What you will do:
Only the lines from the one containing "How many objects are in the image?" through the end of the material are to be echoed, each exactly as it appears.
__________
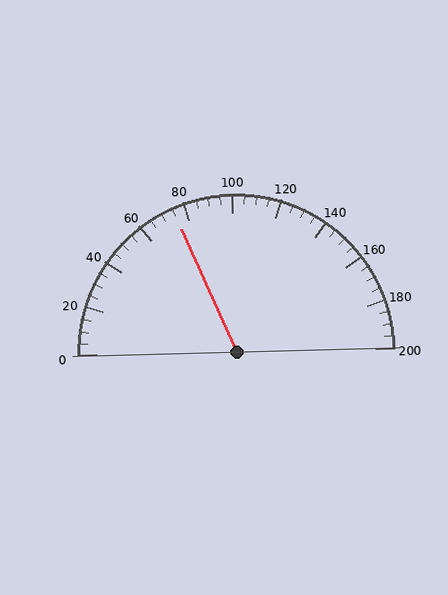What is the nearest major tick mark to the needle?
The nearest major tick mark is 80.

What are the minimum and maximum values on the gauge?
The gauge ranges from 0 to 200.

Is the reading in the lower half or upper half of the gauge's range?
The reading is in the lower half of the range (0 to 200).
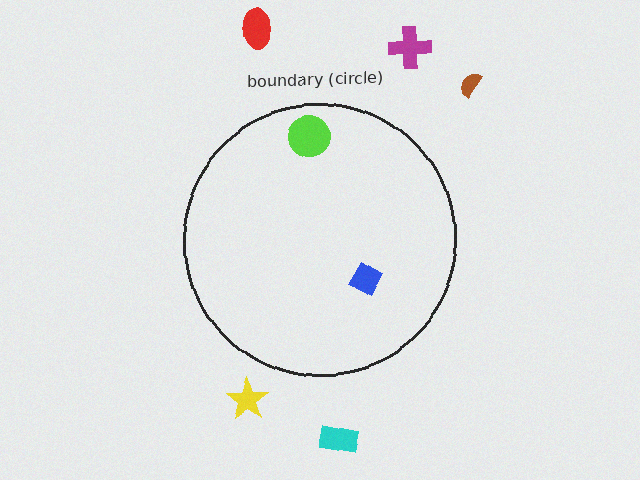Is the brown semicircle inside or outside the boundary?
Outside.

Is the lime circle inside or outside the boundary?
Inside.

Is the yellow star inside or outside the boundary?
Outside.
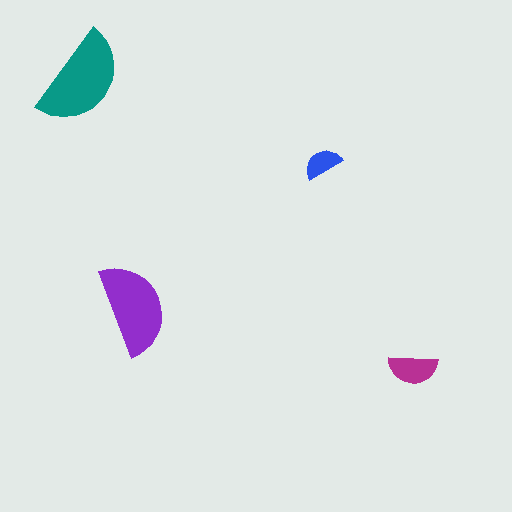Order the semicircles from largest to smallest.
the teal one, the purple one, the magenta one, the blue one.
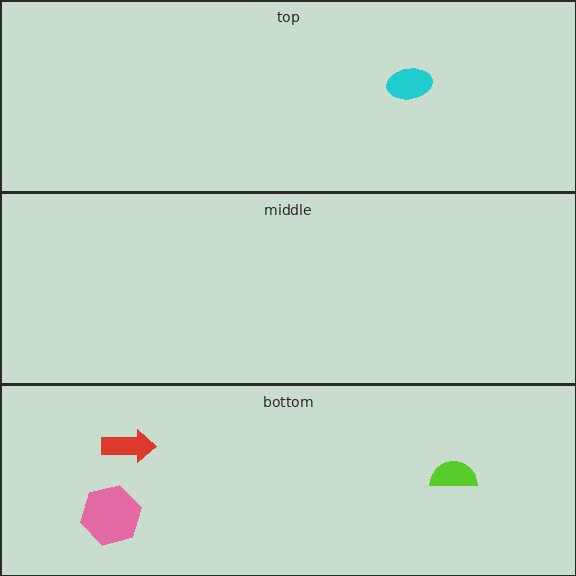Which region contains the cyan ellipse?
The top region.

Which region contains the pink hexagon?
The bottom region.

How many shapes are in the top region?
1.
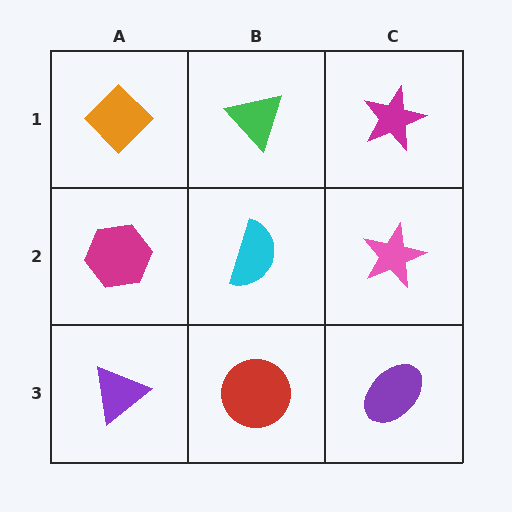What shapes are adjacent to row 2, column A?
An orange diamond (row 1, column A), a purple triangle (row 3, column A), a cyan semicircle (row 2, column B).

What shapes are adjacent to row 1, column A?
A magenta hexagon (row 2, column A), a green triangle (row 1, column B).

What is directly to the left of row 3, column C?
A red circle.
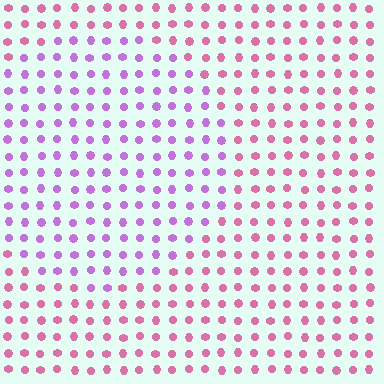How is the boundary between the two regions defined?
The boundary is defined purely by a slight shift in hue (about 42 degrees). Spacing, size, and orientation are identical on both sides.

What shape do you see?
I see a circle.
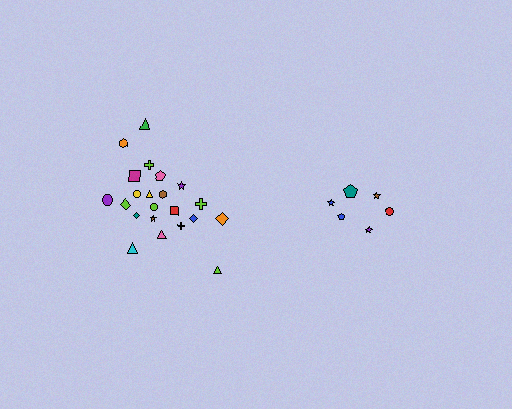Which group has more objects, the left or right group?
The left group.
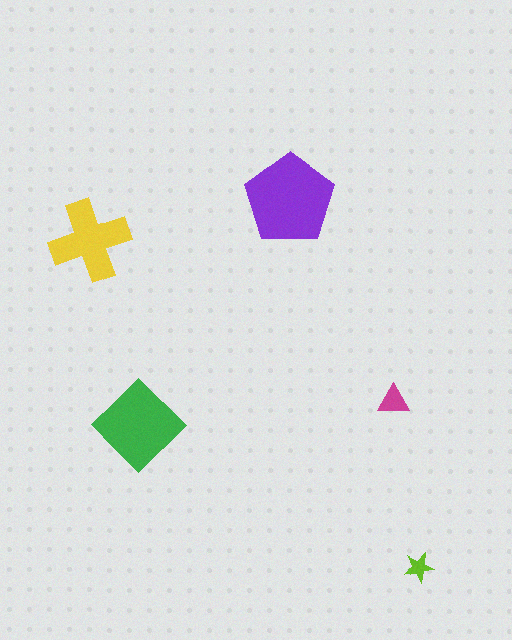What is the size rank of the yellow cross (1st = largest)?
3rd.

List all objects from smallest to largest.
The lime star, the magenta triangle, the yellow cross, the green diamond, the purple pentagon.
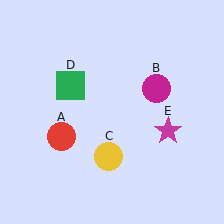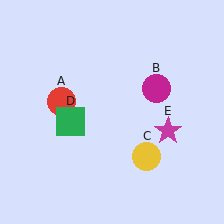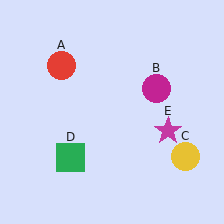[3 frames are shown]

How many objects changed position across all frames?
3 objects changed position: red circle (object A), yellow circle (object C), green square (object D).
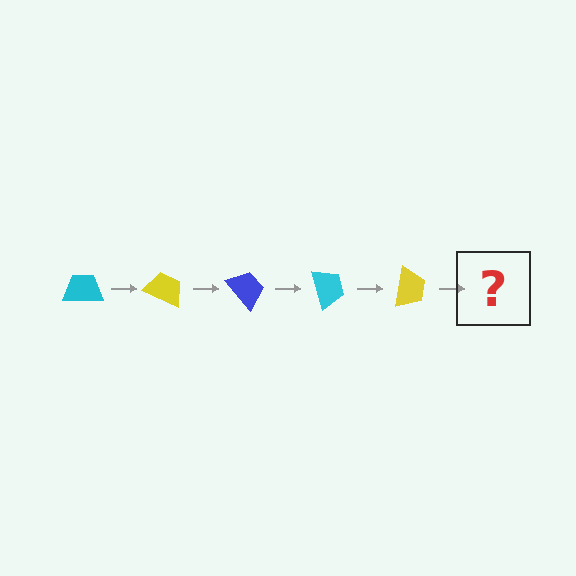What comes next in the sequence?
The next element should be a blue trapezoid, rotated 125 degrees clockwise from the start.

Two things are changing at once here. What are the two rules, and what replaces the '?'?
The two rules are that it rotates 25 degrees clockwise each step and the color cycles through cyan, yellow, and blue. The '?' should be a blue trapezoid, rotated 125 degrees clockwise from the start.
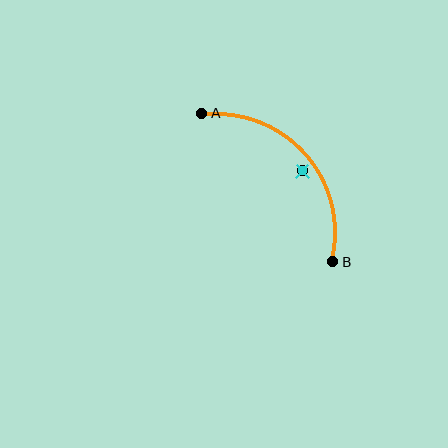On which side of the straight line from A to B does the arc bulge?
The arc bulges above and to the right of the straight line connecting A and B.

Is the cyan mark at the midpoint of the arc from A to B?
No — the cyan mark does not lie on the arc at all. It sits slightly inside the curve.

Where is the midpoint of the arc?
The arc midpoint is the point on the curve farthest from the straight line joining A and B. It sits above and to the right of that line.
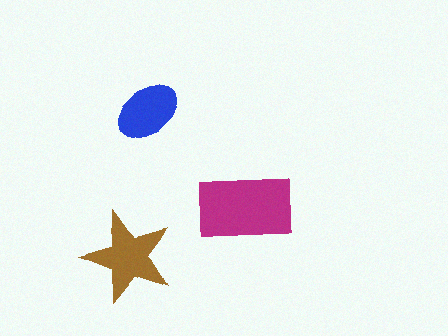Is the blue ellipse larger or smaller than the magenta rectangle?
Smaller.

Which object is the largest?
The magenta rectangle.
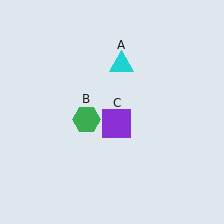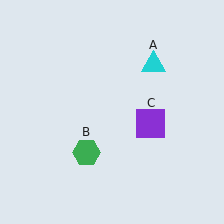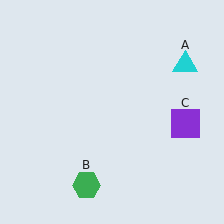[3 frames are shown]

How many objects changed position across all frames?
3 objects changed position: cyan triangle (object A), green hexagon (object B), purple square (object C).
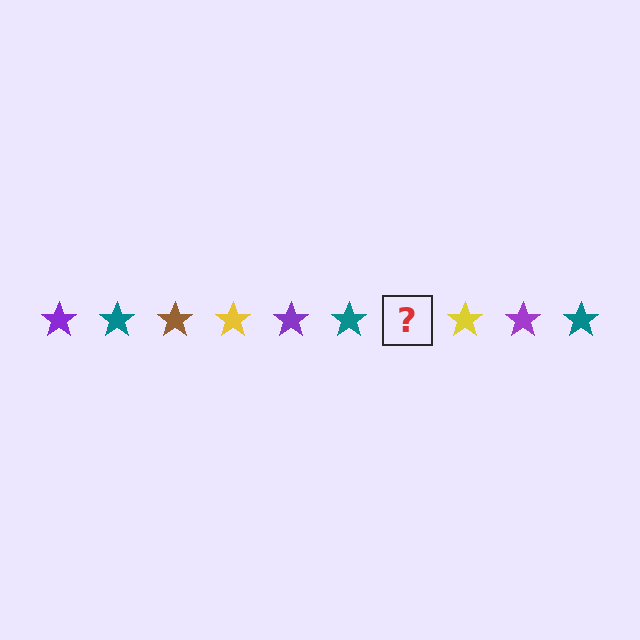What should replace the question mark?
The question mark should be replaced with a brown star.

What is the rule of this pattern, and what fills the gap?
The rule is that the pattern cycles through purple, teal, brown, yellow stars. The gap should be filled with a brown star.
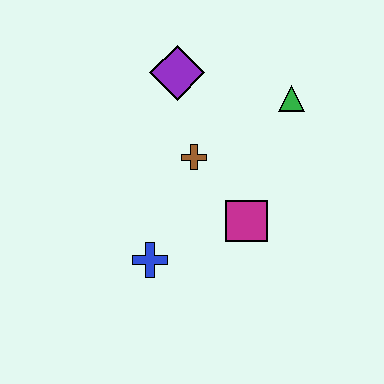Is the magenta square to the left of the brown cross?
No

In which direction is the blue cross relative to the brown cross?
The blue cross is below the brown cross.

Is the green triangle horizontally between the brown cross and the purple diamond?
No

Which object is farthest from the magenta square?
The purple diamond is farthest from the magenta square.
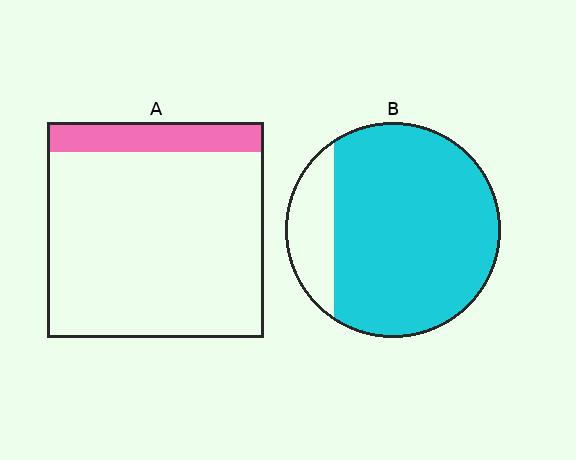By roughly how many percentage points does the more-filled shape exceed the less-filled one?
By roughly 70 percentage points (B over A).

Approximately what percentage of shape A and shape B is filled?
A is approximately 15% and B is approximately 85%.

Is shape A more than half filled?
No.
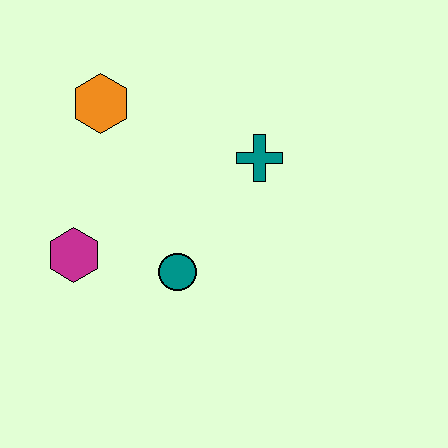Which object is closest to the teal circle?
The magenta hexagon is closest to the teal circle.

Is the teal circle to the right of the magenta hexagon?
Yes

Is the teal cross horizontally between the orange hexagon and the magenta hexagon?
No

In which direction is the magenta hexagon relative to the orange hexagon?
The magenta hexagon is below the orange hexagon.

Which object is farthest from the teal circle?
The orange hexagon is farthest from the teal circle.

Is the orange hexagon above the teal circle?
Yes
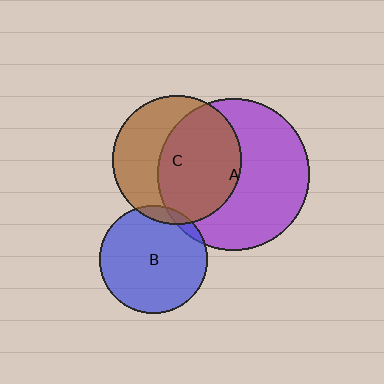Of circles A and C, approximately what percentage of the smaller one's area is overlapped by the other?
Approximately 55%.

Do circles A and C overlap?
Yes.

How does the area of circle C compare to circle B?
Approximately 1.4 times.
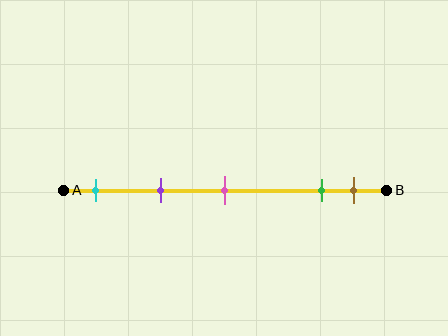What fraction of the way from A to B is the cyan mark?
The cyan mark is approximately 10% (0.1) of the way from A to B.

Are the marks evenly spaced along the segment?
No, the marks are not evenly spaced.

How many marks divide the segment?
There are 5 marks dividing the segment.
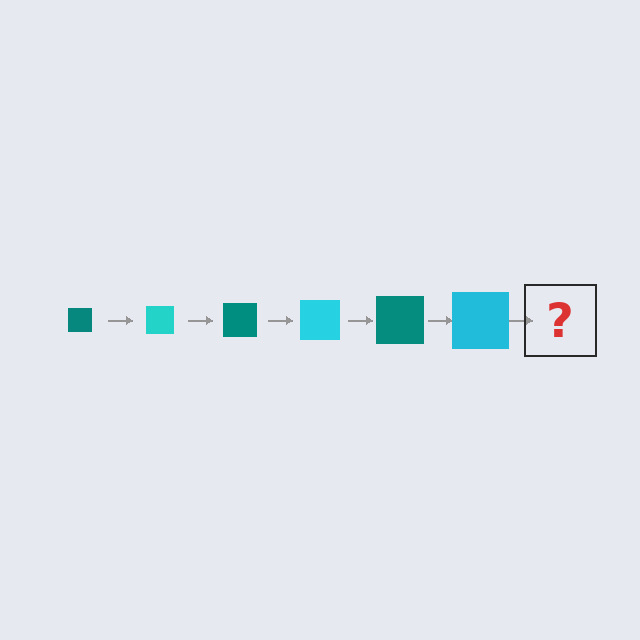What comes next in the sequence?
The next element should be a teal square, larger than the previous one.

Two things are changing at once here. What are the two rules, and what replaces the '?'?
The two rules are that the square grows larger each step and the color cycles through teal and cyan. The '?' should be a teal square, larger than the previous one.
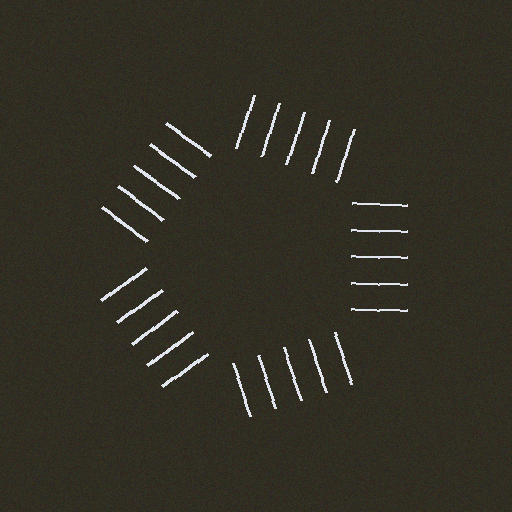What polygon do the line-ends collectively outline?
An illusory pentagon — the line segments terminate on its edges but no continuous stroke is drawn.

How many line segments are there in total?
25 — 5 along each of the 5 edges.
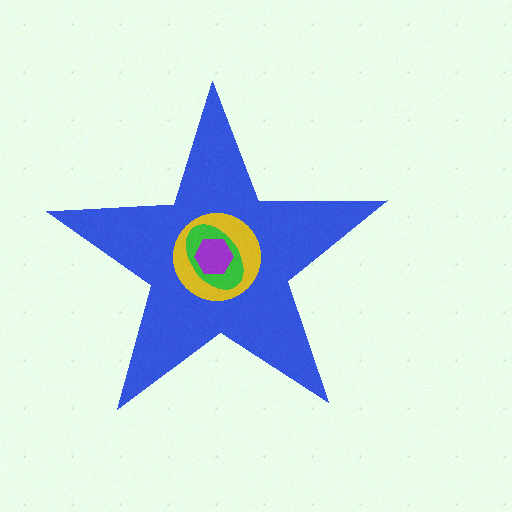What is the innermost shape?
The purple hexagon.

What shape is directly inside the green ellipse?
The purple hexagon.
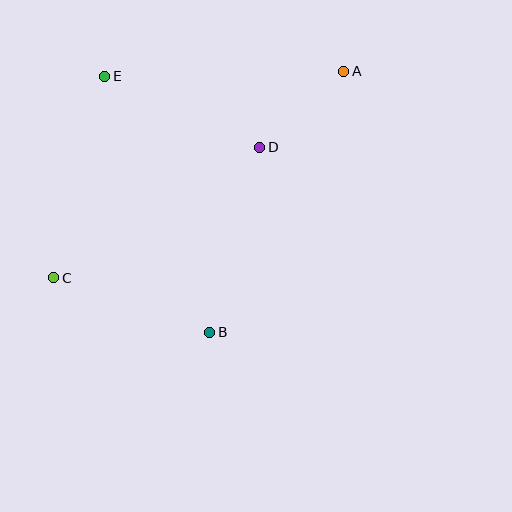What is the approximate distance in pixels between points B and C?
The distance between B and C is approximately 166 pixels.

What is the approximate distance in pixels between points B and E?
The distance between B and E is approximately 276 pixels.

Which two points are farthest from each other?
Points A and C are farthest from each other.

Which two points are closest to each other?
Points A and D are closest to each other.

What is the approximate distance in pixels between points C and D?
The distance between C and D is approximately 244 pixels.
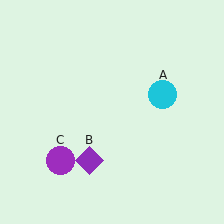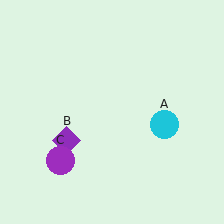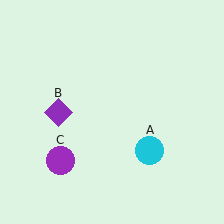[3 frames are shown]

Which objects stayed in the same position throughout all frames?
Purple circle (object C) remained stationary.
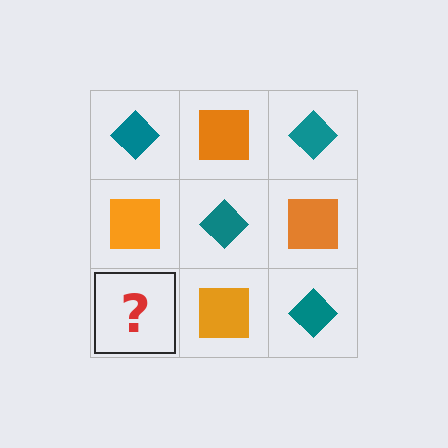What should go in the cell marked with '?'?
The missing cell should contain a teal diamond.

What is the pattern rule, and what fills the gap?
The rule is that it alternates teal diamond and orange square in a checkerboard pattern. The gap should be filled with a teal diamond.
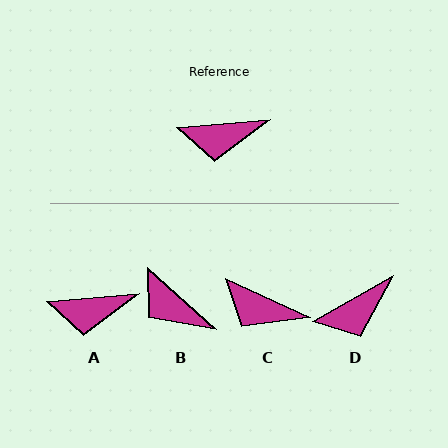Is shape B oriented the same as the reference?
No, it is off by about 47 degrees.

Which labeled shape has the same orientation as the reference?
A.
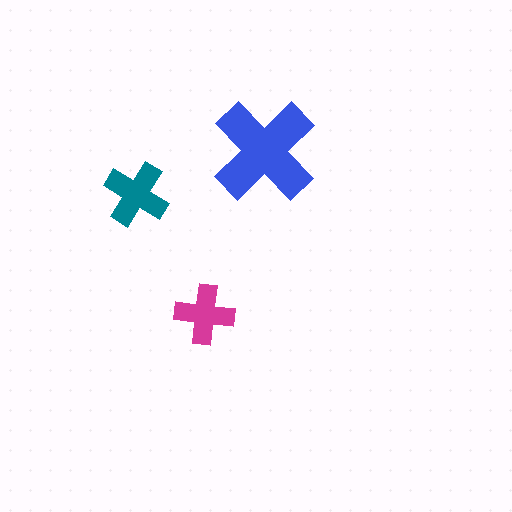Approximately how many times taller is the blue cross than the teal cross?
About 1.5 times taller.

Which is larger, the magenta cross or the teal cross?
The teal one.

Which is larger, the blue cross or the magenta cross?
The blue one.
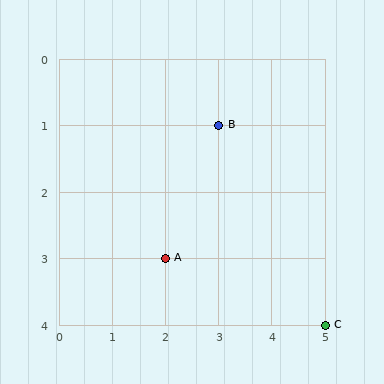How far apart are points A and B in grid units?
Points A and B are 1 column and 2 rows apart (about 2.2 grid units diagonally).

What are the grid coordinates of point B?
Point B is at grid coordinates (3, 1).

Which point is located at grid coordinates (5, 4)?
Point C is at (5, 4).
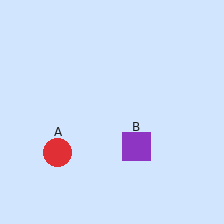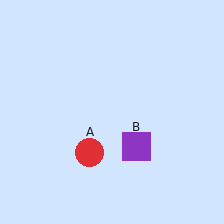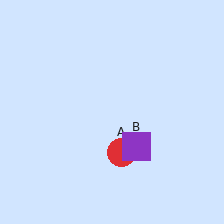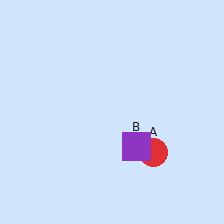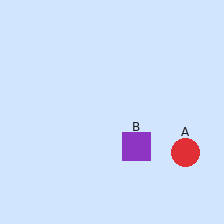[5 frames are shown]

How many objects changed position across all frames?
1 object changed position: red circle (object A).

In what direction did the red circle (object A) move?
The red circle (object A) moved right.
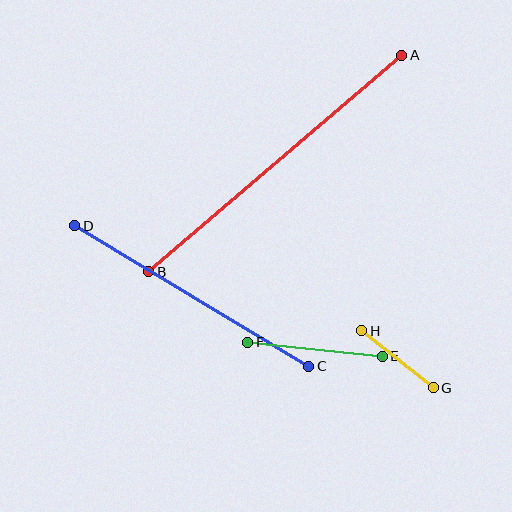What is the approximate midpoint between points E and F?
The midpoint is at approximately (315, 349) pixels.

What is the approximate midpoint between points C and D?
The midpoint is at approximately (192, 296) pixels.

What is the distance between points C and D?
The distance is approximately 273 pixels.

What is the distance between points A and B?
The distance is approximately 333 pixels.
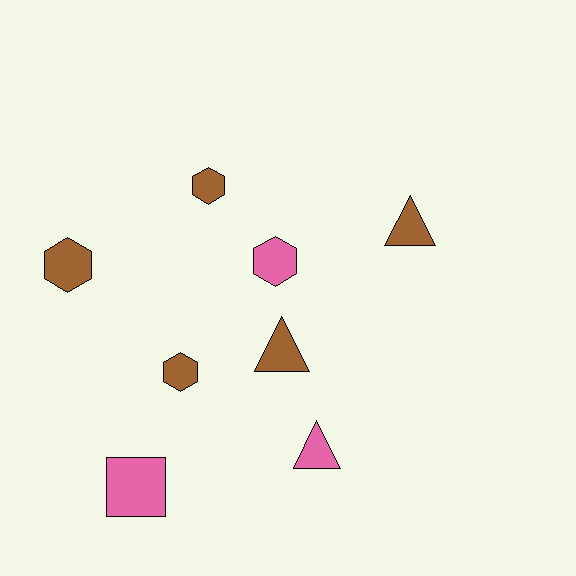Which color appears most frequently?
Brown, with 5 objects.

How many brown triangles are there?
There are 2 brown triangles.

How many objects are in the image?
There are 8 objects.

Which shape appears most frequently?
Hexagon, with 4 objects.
__________
Written answer:
How many objects are in the image?
There are 8 objects.

Which shape appears most frequently?
Hexagon, with 4 objects.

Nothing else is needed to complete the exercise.